### EXERCISE GOAL:
Using the listing below, output only the lines from the one that contains "What order of" through the one that contains "Where is the midpoint of the arc?", inclusive, exactly as given and without images.
___
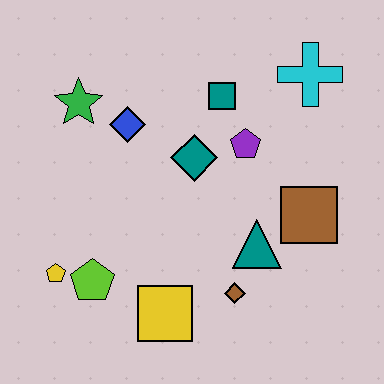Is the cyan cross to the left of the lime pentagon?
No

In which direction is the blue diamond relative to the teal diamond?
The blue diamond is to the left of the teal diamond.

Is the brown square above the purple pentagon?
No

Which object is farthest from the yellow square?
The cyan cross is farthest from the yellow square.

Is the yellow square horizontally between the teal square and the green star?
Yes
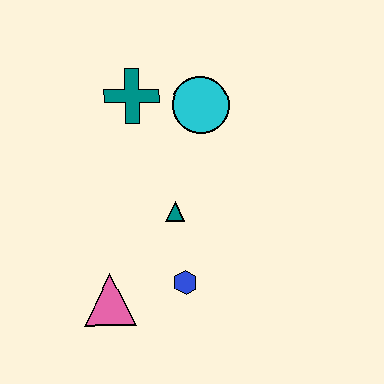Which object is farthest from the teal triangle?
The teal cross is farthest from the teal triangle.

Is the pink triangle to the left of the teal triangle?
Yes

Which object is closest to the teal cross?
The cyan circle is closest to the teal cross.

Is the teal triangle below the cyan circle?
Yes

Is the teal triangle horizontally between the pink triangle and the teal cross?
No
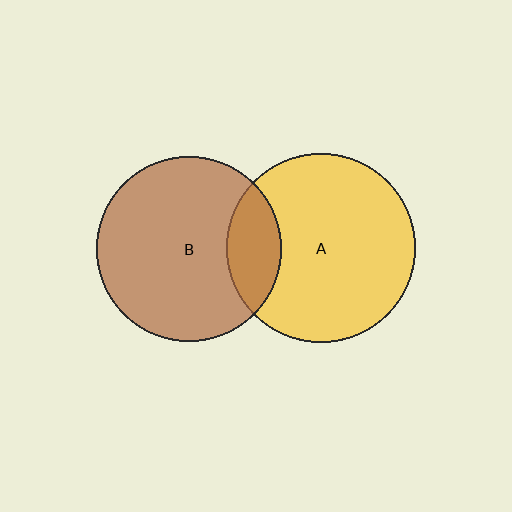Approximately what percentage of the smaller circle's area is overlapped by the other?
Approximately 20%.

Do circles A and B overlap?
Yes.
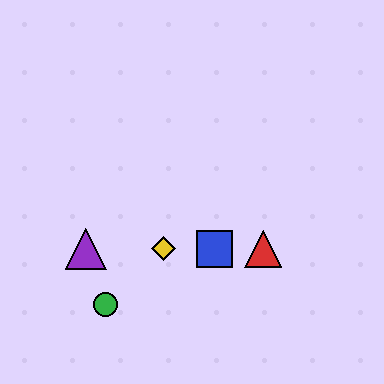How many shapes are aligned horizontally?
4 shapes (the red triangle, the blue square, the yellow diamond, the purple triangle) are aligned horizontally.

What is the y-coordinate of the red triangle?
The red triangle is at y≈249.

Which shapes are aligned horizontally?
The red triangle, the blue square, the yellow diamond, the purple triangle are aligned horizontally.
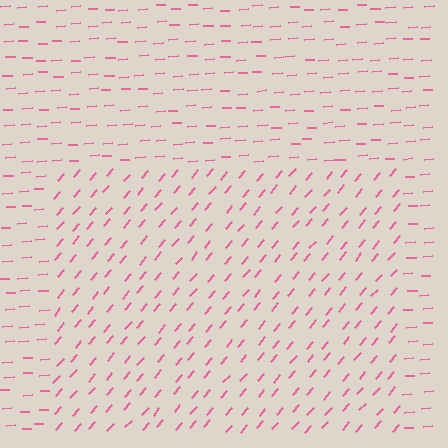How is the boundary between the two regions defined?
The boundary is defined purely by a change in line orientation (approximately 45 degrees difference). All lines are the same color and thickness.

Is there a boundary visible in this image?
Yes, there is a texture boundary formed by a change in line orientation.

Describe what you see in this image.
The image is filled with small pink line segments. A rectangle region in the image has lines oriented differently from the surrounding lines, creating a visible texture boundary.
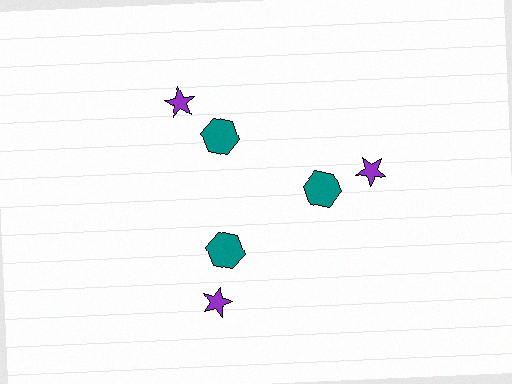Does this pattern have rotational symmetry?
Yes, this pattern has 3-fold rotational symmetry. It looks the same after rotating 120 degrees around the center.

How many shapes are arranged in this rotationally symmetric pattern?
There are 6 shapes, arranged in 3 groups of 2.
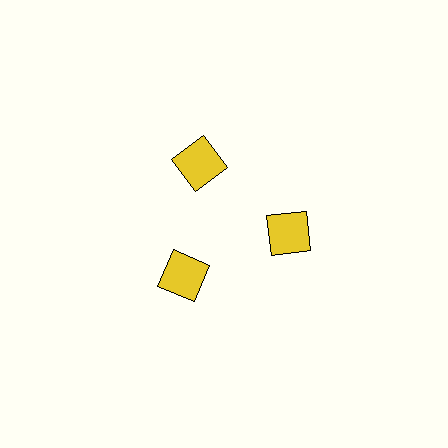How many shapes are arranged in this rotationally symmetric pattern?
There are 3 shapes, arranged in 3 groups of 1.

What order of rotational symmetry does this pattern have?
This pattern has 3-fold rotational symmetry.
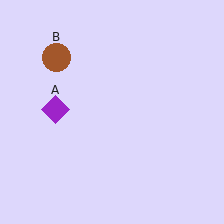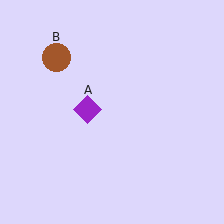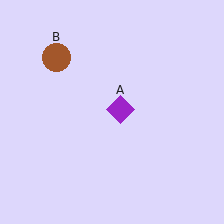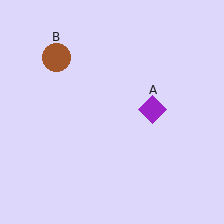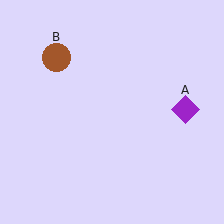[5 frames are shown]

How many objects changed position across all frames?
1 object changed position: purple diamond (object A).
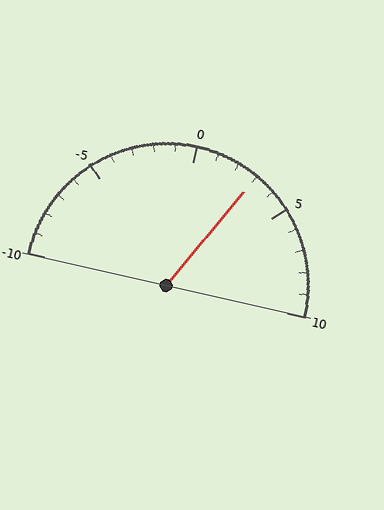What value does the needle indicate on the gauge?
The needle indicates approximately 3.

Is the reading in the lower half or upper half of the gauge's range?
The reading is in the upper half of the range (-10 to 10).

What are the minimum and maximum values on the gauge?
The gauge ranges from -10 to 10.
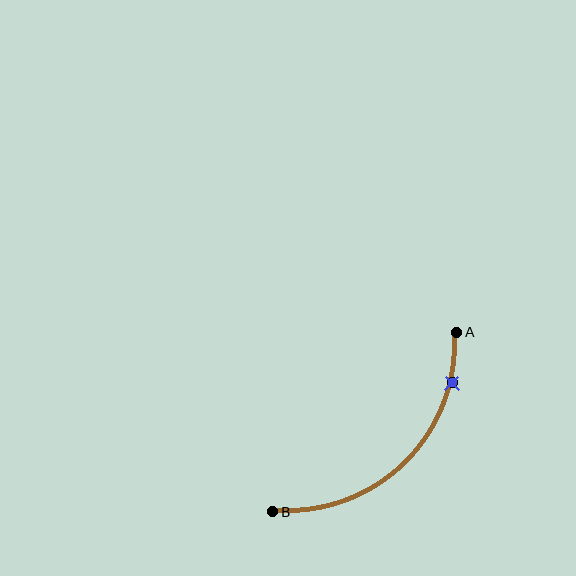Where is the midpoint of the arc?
___
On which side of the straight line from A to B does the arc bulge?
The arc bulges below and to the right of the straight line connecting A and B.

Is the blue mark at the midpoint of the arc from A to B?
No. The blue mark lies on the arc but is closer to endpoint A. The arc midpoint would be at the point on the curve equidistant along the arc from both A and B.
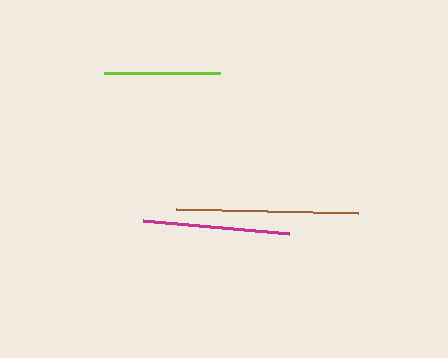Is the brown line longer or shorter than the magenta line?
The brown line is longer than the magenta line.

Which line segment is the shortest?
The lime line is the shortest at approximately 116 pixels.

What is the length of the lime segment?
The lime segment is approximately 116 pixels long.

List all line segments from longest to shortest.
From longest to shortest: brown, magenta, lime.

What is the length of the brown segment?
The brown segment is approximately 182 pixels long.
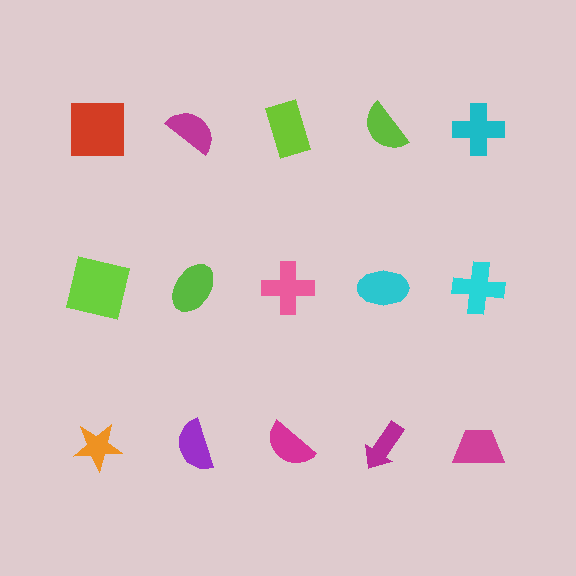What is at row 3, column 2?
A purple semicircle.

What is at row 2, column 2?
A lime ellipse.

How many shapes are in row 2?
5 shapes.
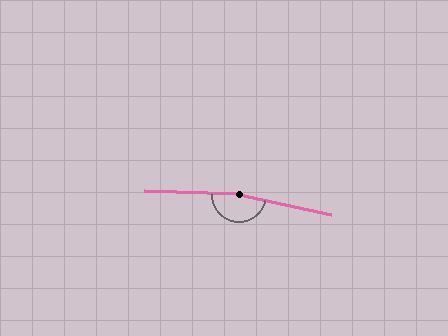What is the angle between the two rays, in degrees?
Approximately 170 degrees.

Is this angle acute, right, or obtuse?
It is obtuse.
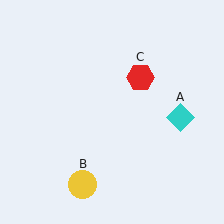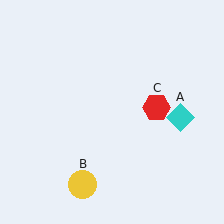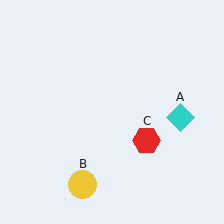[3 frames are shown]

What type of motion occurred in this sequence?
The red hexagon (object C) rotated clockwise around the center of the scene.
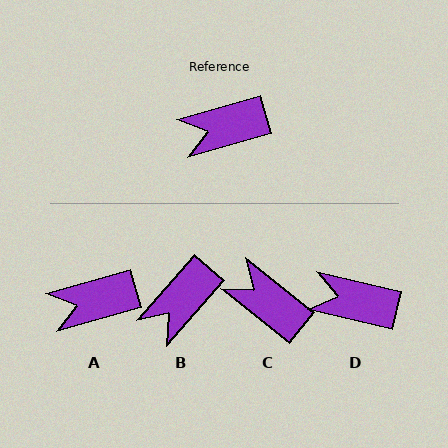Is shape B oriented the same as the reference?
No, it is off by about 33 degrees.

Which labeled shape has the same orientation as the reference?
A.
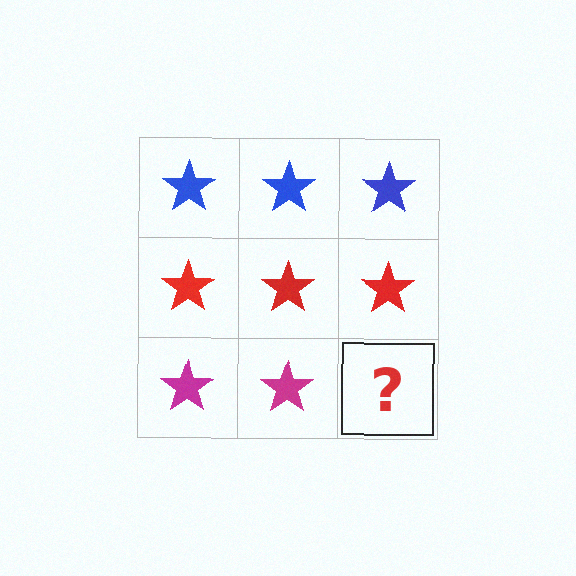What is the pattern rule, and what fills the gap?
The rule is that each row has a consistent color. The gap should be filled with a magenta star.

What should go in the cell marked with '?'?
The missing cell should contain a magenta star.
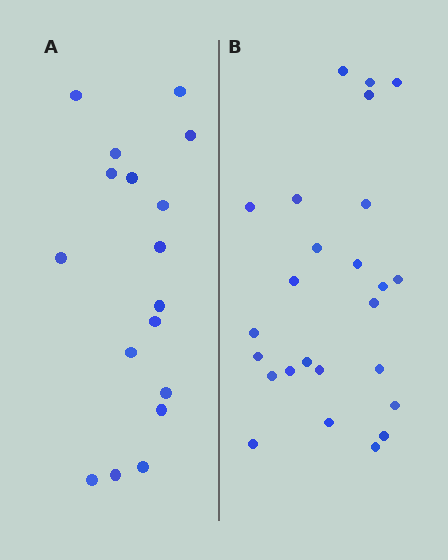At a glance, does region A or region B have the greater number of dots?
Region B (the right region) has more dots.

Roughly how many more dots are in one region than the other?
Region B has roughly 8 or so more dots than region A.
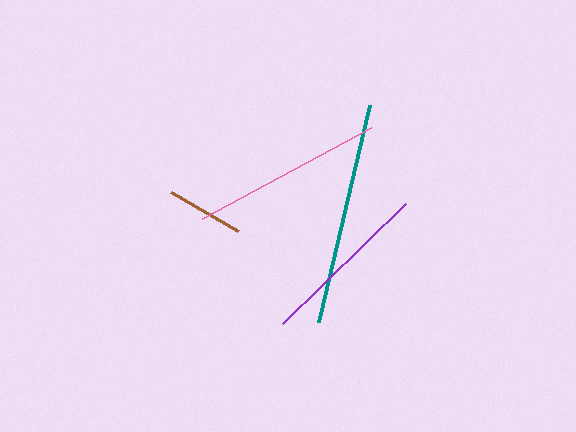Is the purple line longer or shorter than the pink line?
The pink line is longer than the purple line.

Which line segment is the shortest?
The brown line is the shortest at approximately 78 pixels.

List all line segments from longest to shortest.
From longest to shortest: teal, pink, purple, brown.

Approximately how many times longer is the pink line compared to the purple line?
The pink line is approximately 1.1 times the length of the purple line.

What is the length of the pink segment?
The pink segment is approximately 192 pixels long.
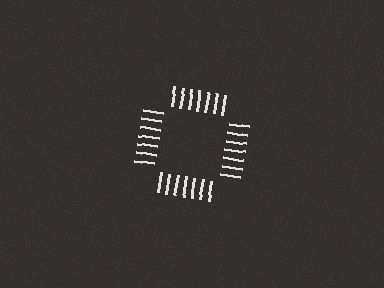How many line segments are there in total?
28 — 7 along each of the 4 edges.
___
### THE REPLY:
What order of rotational symmetry does this pattern have?
This pattern has 3-fold rotational symmetry.
[5 frames are shown]

How many objects changed position across all frames?
1 object changed position: purple diamond (object A).
What value does the needle indicate on the gauge?
The needle indicates approximately 3.

Is the reading in the lower half or upper half of the gauge's range?
The reading is in the upper half of the range (-10 to 10).

What are the minimum and maximum values on the gauge?
The gauge ranges from -10 to 10.
Where is the midpoint of the arc?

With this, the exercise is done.